### [Written exercise]
The line that contains "Which group has" and every line after it, down to the last one, must be restated word for word, with no pictures.

### [Input material]
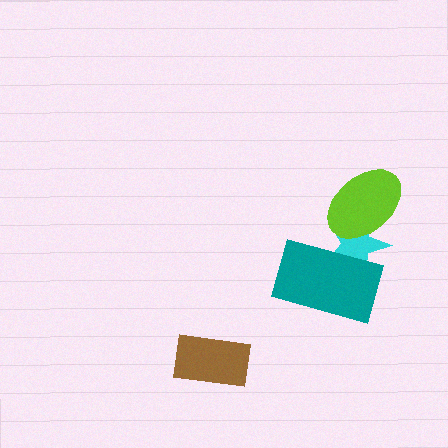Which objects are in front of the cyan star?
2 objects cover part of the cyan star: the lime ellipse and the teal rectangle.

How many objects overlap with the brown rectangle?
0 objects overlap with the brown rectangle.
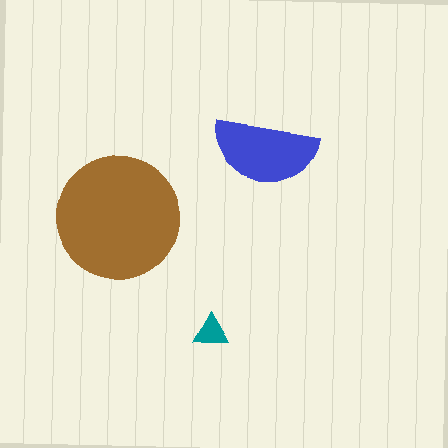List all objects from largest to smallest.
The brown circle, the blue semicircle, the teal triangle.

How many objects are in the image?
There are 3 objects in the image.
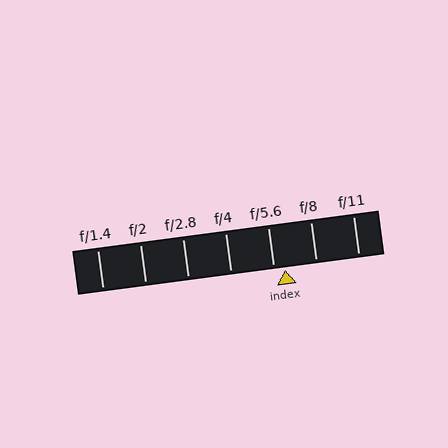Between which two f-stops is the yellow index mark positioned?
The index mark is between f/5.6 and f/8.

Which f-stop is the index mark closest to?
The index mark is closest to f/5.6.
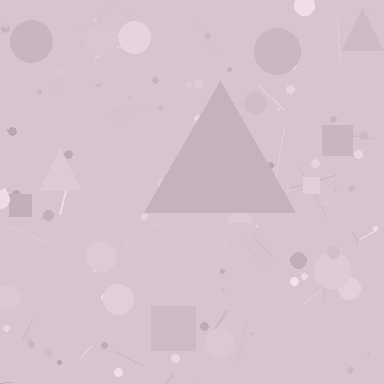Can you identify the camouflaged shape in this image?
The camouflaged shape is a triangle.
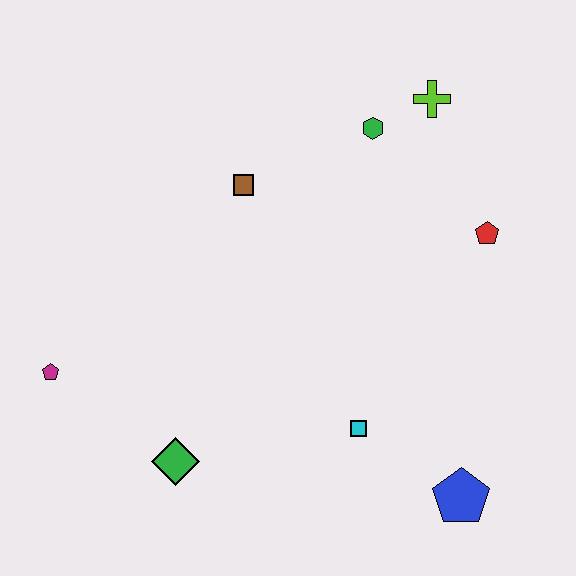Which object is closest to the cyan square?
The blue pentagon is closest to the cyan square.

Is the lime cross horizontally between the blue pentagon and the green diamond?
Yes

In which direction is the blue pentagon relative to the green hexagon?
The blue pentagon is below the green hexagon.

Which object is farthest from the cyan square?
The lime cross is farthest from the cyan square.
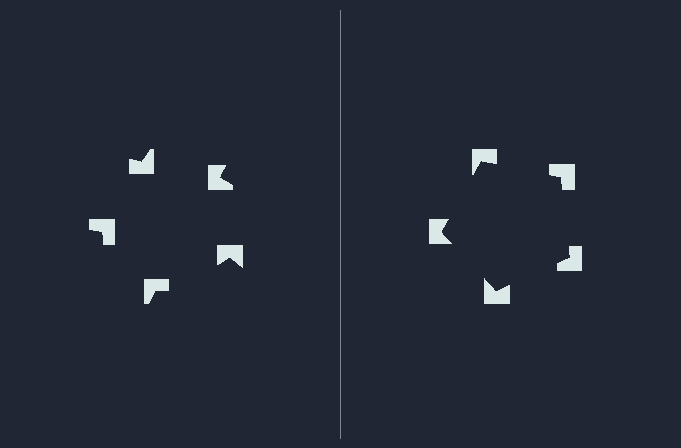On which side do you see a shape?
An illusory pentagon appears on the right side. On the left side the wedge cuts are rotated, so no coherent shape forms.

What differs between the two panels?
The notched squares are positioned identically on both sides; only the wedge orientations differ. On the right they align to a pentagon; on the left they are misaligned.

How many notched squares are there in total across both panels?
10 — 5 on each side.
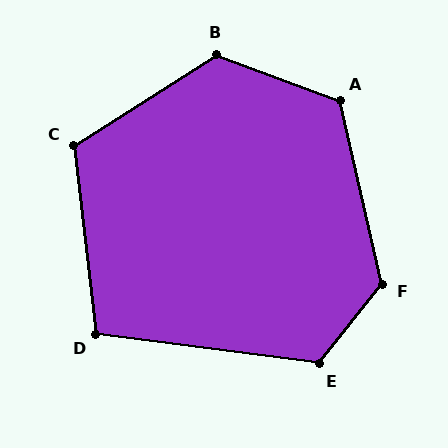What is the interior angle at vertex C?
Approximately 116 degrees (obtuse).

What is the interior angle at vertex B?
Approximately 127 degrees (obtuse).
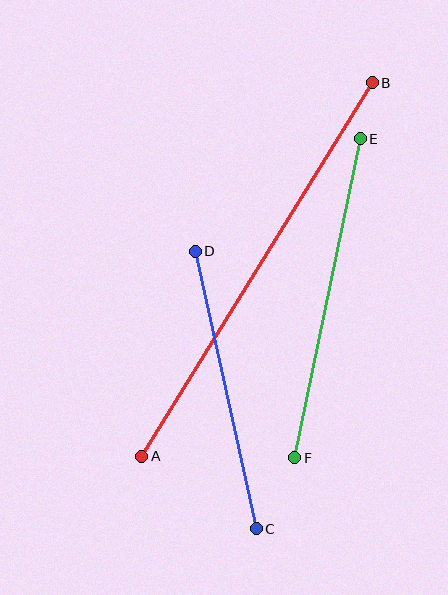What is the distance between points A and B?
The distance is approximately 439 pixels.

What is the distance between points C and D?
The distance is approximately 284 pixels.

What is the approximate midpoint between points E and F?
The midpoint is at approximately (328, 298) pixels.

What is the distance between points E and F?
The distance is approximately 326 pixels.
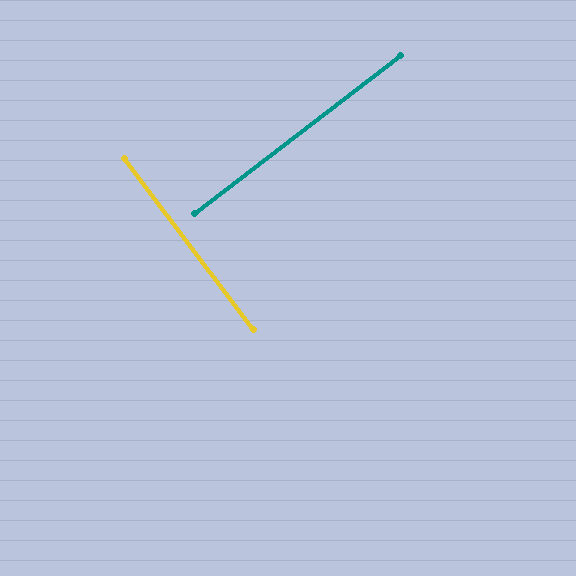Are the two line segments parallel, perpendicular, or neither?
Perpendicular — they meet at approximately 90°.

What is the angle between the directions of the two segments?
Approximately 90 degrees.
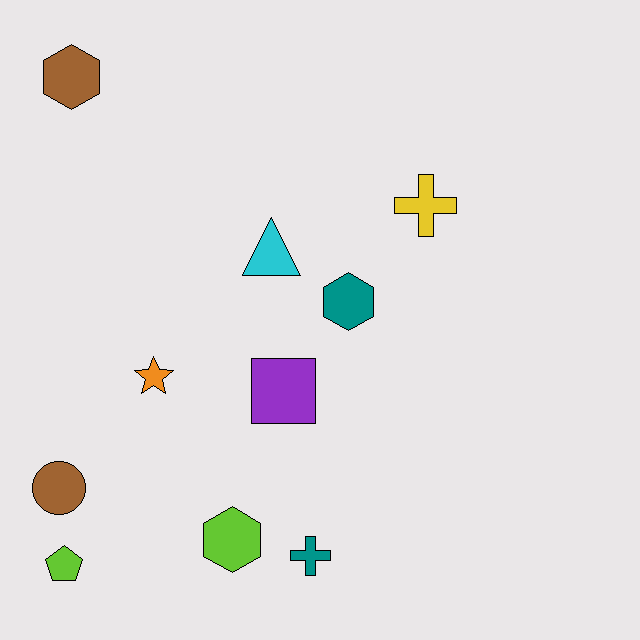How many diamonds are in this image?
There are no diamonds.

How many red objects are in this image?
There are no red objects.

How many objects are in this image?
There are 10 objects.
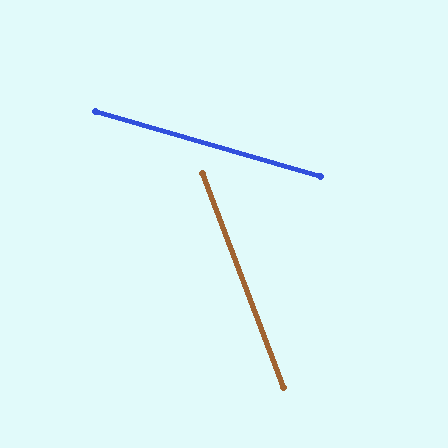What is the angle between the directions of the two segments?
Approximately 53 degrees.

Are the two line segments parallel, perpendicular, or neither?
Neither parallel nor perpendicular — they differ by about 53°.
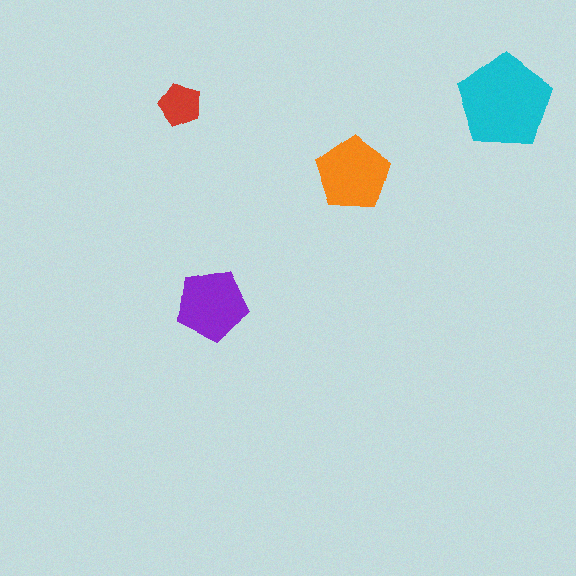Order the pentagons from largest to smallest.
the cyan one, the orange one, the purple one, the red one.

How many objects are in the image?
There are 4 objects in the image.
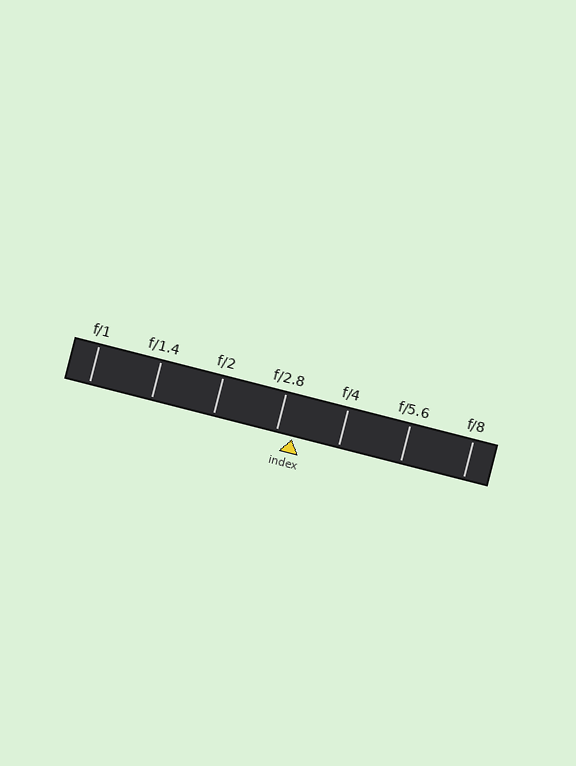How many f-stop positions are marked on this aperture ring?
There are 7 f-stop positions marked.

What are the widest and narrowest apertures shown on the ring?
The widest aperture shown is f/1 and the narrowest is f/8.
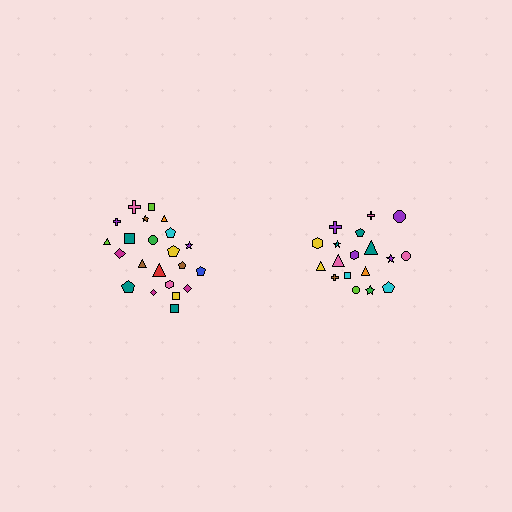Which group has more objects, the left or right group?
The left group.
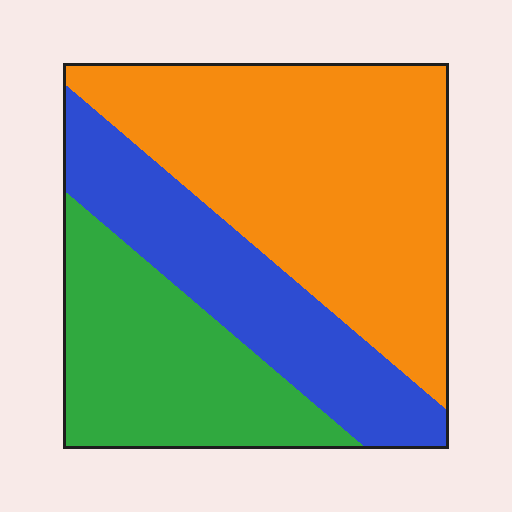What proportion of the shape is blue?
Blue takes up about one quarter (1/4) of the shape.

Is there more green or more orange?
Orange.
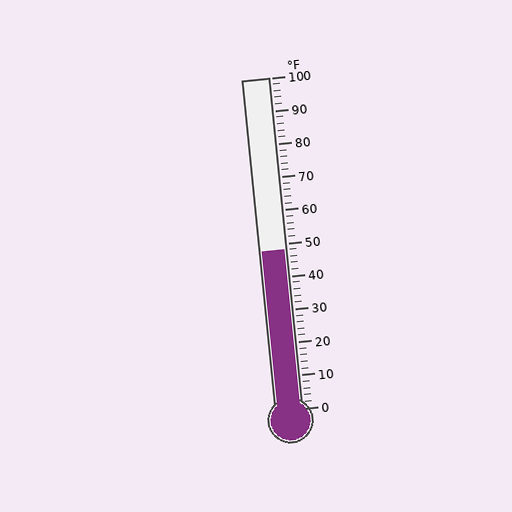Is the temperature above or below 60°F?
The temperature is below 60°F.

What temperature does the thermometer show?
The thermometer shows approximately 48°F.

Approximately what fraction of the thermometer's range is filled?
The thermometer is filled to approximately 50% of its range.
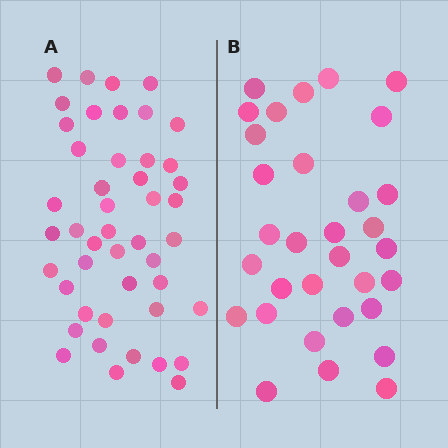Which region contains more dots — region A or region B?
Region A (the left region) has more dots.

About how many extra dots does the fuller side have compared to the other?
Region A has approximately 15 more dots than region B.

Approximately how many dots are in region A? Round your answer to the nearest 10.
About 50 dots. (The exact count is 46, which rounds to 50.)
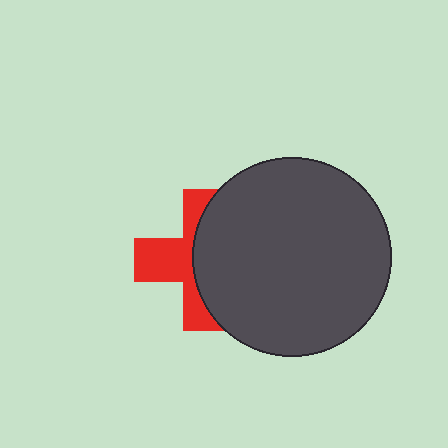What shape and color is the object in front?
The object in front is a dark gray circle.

### [Finished exercise]
Which group has more objects, the left or right group?
The left group.
What proportion of the shape is blue?
Blue takes up about one quarter (1/4) of the shape.

Is there more green or more orange?
Orange.
Is the temperature above or below 60°F?
The temperature is below 60°F.

What temperature does the thermometer show?
The thermometer shows approximately 48°F.

Approximately what fraction of the thermometer's range is filled?
The thermometer is filled to approximately 50% of its range.
Which region contains more dots — region A or region B?
Region A (the left region) has more dots.

About how many extra dots does the fuller side have compared to the other?
Region A has approximately 15 more dots than region B.

Approximately how many dots are in region A? Round your answer to the nearest 10.
About 50 dots. (The exact count is 46, which rounds to 50.)
What shape and color is the object in front?
The object in front is a dark gray circle.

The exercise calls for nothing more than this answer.